start

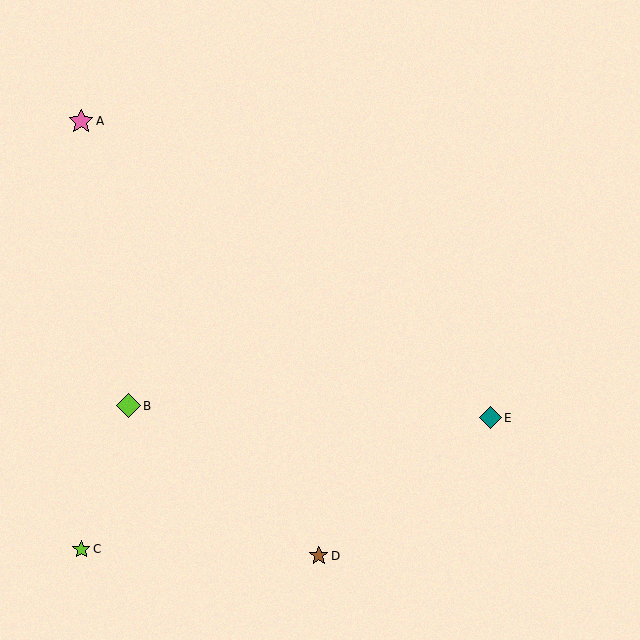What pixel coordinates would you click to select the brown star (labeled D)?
Click at (319, 556) to select the brown star D.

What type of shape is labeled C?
Shape C is a lime star.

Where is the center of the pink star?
The center of the pink star is at (81, 121).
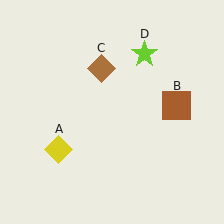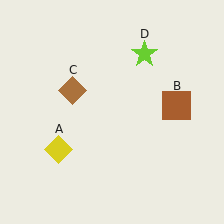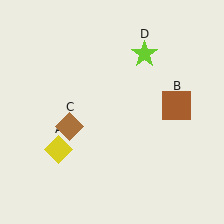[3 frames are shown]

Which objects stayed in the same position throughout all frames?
Yellow diamond (object A) and brown square (object B) and lime star (object D) remained stationary.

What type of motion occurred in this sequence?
The brown diamond (object C) rotated counterclockwise around the center of the scene.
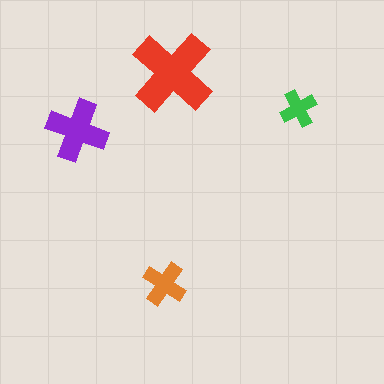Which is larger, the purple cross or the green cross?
The purple one.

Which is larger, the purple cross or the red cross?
The red one.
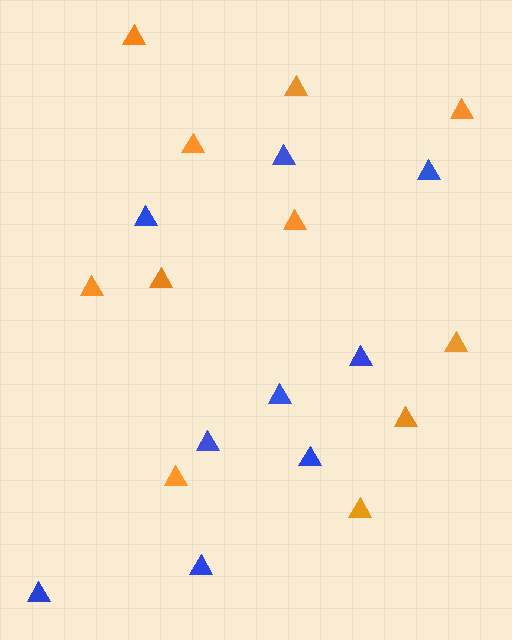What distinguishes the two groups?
There are 2 groups: one group of orange triangles (11) and one group of blue triangles (9).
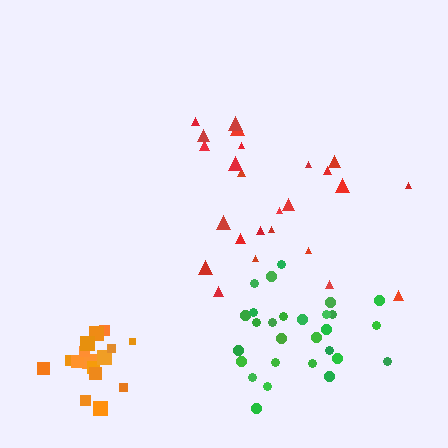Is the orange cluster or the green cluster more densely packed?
Orange.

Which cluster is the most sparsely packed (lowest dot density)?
Red.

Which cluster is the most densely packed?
Orange.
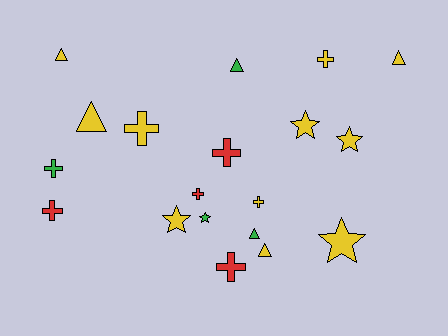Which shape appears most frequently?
Cross, with 8 objects.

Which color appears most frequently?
Yellow, with 11 objects.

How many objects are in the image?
There are 19 objects.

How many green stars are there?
There is 1 green star.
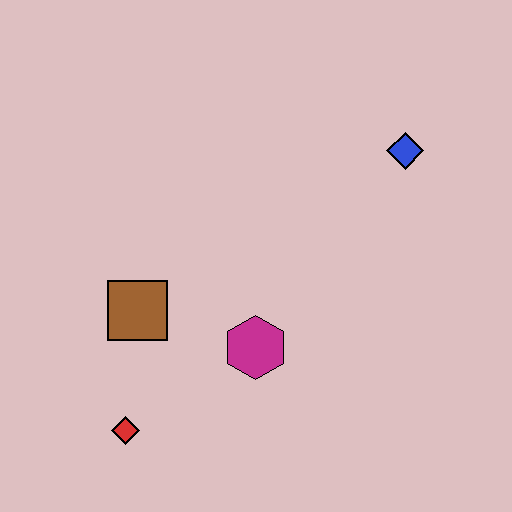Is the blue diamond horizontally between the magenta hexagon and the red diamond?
No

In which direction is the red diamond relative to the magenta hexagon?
The red diamond is to the left of the magenta hexagon.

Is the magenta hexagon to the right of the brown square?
Yes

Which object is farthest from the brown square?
The blue diamond is farthest from the brown square.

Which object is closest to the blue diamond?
The magenta hexagon is closest to the blue diamond.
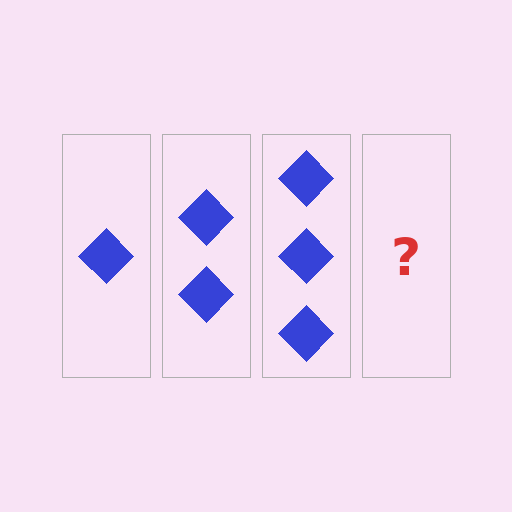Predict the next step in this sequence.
The next step is 4 diamonds.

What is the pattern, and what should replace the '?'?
The pattern is that each step adds one more diamond. The '?' should be 4 diamonds.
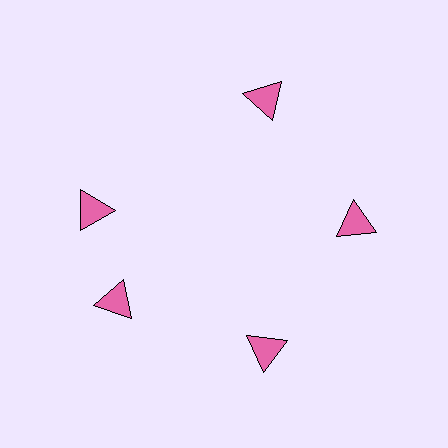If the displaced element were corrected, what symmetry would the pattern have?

end

#### AIM OF THE EXERCISE:
Please leave out the pictures while you copy exactly the lines from the one containing "Where is the center of the pink star?" through the end of the records.

#### PROBLEM SOLUTION:
Where is the center of the pink star?
The center of the pink star is at (81, 121).
[3 frames are shown]

Which objects stayed in the same position throughout all frames?
Yellow diamond (object A) and brown square (object B) and lime star (object D) remained stationary.

What type of motion occurred in this sequence?
The brown diamond (object C) rotated counterclockwise around the center of the scene.
Which is larger, the purple cross or the green cross?
The purple one.

Which is larger, the purple cross or the red cross?
The red one.
What distinguishes the two groups?
There are 2 groups: one group of orange triangles (11) and one group of blue triangles (9).
Is the orange cluster or the green cluster more densely packed?
Orange.

Which cluster is the most sparsely packed (lowest dot density)?
Red.

Which cluster is the most densely packed?
Orange.
Which shape appears most frequently?
Cross, with 8 objects.

Which color appears most frequently?
Yellow, with 11 objects.

How many objects are in the image?
There are 19 objects.

How many green stars are there?
There is 1 green star.
Is the blue diamond horizontally between the magenta hexagon and the red diamond?
No

In which direction is the red diamond relative to the magenta hexagon?
The red diamond is to the left of the magenta hexagon.

Is the magenta hexagon to the right of the brown square?
Yes

Which object is farthest from the brown square?
The blue diamond is farthest from the brown square.

Which object is closest to the blue diamond?
The magenta hexagon is closest to the blue diamond.
Predict the next step in this sequence.
The next step is 4 diamonds.

What is the pattern, and what should replace the '?'?
The pattern is that each step adds one more diamond. The '?' should be 4 diamonds.
If the displaced element were corrected, what symmetry would the pattern have?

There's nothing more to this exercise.